#### [Task requirements]
Extract the whole listing as it stands. Do not include the pictures.

#### [Listing]
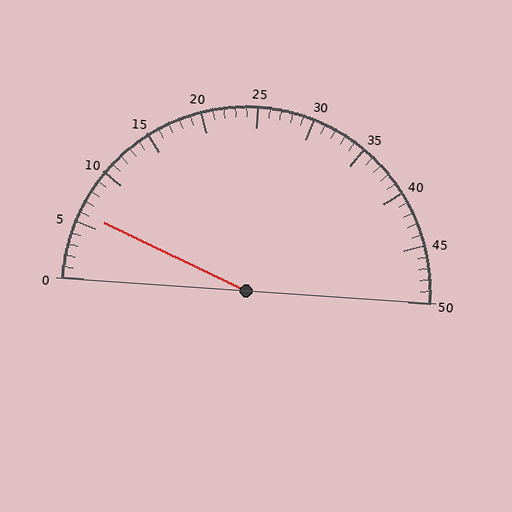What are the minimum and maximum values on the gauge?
The gauge ranges from 0 to 50.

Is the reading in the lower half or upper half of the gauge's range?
The reading is in the lower half of the range (0 to 50).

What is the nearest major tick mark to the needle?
The nearest major tick mark is 5.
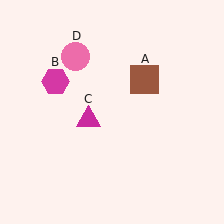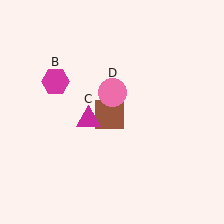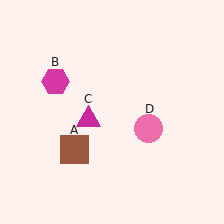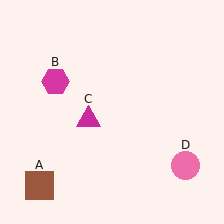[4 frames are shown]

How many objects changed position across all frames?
2 objects changed position: brown square (object A), pink circle (object D).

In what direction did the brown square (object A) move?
The brown square (object A) moved down and to the left.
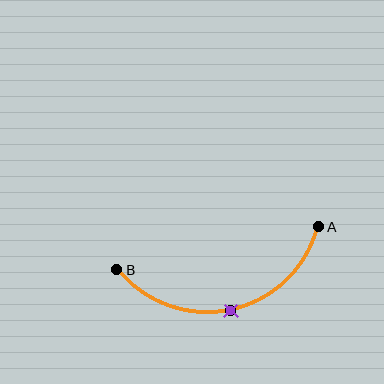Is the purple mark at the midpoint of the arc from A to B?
Yes. The purple mark lies on the arc at equal arc-length from both A and B — it is the arc midpoint.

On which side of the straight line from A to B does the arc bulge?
The arc bulges below the straight line connecting A and B.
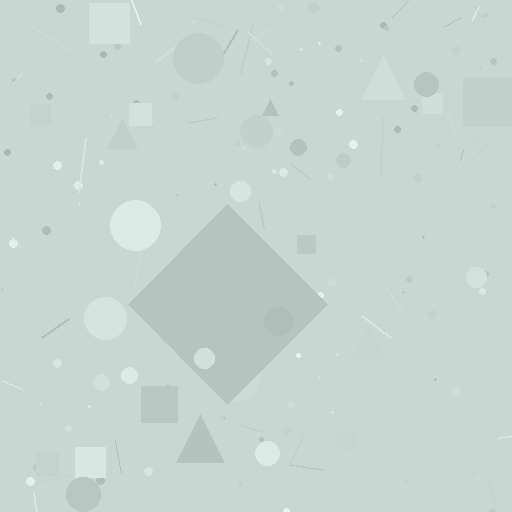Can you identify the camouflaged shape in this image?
The camouflaged shape is a diamond.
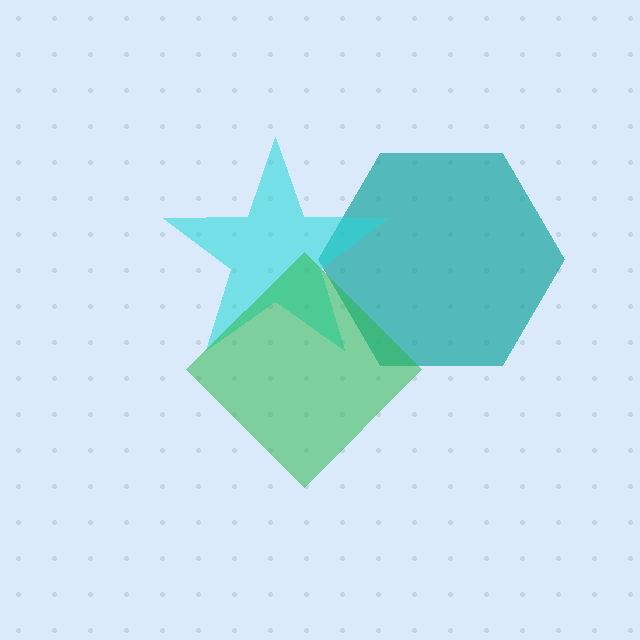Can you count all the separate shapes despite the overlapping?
Yes, there are 3 separate shapes.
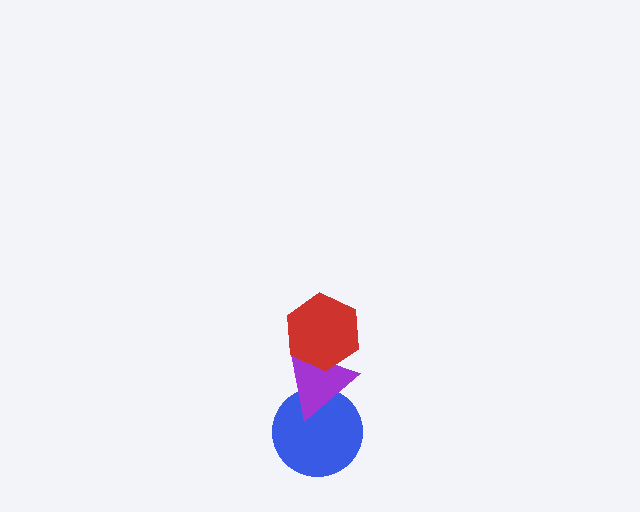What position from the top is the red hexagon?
The red hexagon is 1st from the top.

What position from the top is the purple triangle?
The purple triangle is 2nd from the top.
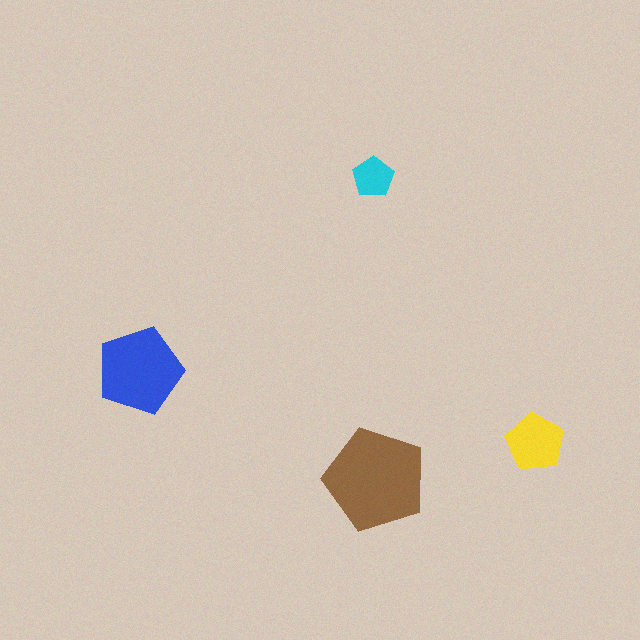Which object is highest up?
The cyan pentagon is topmost.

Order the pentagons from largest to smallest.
the brown one, the blue one, the yellow one, the cyan one.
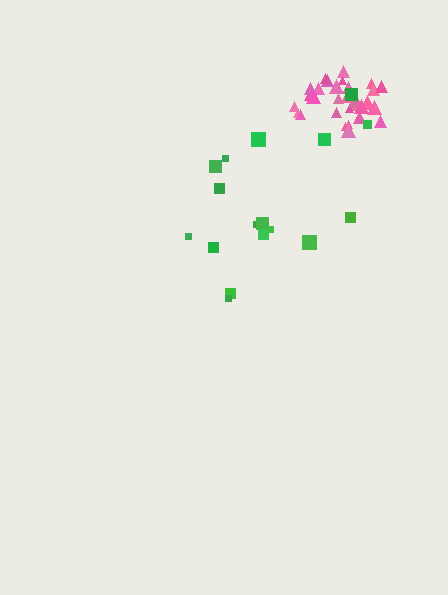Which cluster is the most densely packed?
Pink.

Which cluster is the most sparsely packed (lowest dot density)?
Green.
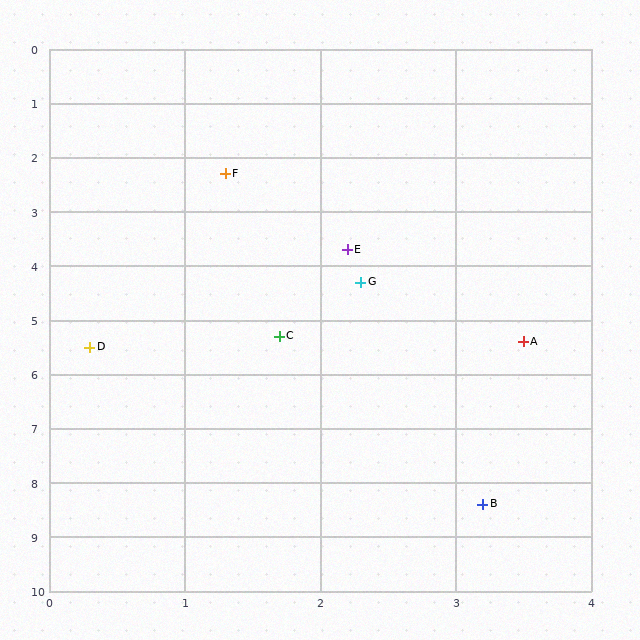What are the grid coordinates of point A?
Point A is at approximately (3.5, 5.4).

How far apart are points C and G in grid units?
Points C and G are about 1.2 grid units apart.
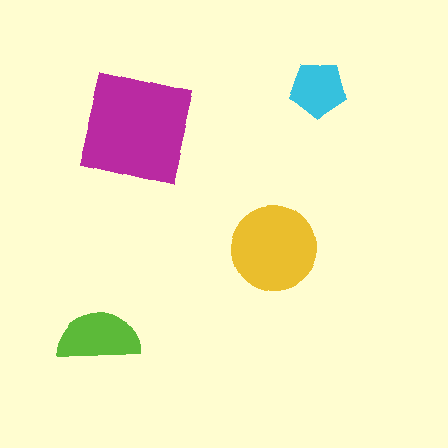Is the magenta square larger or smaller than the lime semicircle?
Larger.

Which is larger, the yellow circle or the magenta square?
The magenta square.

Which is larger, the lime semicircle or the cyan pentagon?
The lime semicircle.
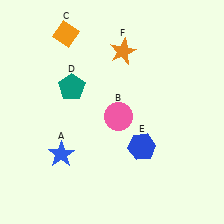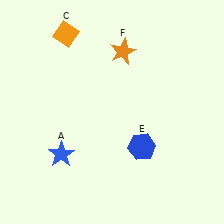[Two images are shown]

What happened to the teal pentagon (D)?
The teal pentagon (D) was removed in Image 2. It was in the top-left area of Image 1.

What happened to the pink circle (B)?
The pink circle (B) was removed in Image 2. It was in the bottom-right area of Image 1.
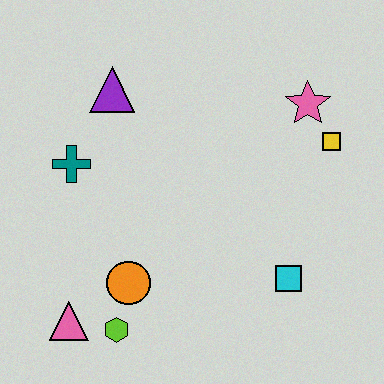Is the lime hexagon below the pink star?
Yes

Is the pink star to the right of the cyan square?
Yes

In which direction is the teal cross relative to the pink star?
The teal cross is to the left of the pink star.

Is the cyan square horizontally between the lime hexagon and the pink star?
Yes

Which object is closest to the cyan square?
The yellow square is closest to the cyan square.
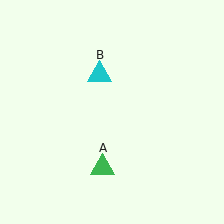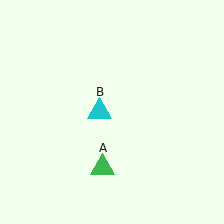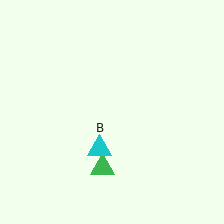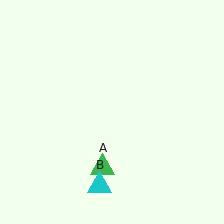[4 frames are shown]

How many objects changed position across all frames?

#### [Result]
What are the minimum and maximum values on the gauge?
The gauge ranges from 0 to 50.

Is the reading in the lower half or upper half of the gauge's range?
The reading is in the lower half of the range (0 to 50).

What is the nearest major tick mark to the needle?
The nearest major tick mark is 5.
[4 frames are shown]

How many objects changed position across all frames?
2 objects changed position: brown square (object A), pink circle (object D).

In what direction did the brown square (object A) move?
The brown square (object A) moved down and to the left.
Is the purple mark at the midpoint of the arc from A to B?
Yes. The purple mark lies on the arc at equal arc-length from both A and B — it is the arc midpoint.

On which side of the straight line from A to B does the arc bulge?
The arc bulges below the straight line connecting A and B.
Can you identify the camouflaged shape in this image?
The camouflaged shape is a diamond.
Can you count all the separate shapes despite the overlapping?
Yes, there are 3 separate shapes.
What position from the top is the red hexagon?
The red hexagon is 1st from the top.

What position from the top is the purple triangle?
The purple triangle is 2nd from the top.
Which object is highest up?
The cyan pentagon is topmost.

Order the pentagons from largest to smallest.
the brown one, the blue one, the yellow one, the cyan one.
Which cluster is the most densely packed?
Pink.

Which cluster is the most sparsely packed (lowest dot density)?
Green.
What are the grid coordinates of point A?
Point A is at approximately (3.5, 5.4).

How far apart are points C and G in grid units?
Points C and G are about 1.2 grid units apart.
Is the magenta square larger or smaller than the lime semicircle?
Larger.

Which is larger, the yellow circle or the magenta square?
The magenta square.

Which is larger, the lime semicircle or the cyan pentagon?
The lime semicircle.
[Two images are shown]

What happened to the teal pentagon (D)?
The teal pentagon (D) was removed in Image 2. It was in the top-left area of Image 1.

What happened to the pink circle (B)?
The pink circle (B) was removed in Image 2. It was in the bottom-right area of Image 1.
Is the lime hexagon below the pink star?
Yes

Is the pink star to the right of the cyan square?
Yes

In which direction is the teal cross relative to the pink star?
The teal cross is to the left of the pink star.

Is the cyan square horizontally between the lime hexagon and the pink star?
Yes

Which object is closest to the cyan square?
The yellow square is closest to the cyan square.
[4 frames are shown]

How many objects changed position across all frames?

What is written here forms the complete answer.